What is asked -> Give again only the lines from the line that holds "Which object is closest" to the end of the data, inclusive, omitting all pictures.

Exercise materials ->
────────────────────────────────────────
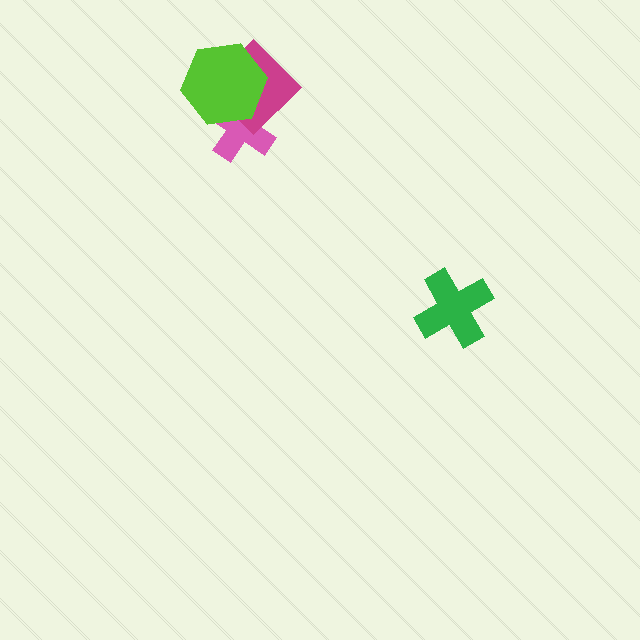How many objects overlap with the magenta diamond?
2 objects overlap with the magenta diamond.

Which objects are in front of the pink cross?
2 objects cover part of the pink cross: the magenta diamond and the lime hexagon.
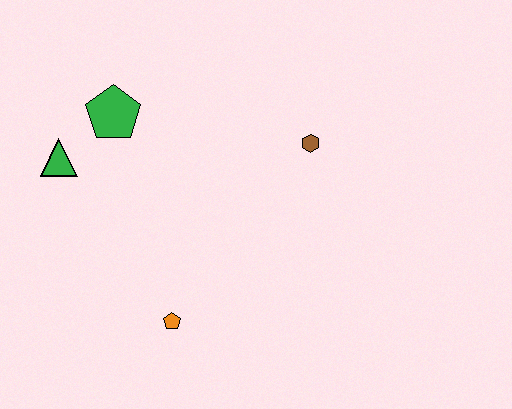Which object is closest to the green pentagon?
The green triangle is closest to the green pentagon.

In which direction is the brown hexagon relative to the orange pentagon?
The brown hexagon is above the orange pentagon.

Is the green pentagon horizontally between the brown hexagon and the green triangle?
Yes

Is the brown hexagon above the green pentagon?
No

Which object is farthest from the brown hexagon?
The green triangle is farthest from the brown hexagon.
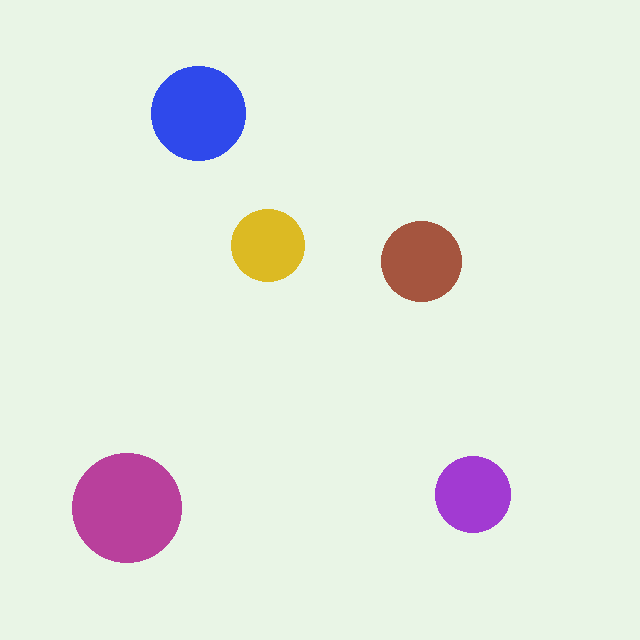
────────────────────────────────────────
Task solution ->
Which object is closest to the green pentagon?
The green triangle is closest to the green pentagon.

In which direction is the brown hexagon relative to the orange pentagon?
The brown hexagon is above the orange pentagon.

Is the green pentagon horizontally between the brown hexagon and the green triangle?
Yes

Is the brown hexagon above the green pentagon?
No

Which object is farthest from the brown hexagon?
The green triangle is farthest from the brown hexagon.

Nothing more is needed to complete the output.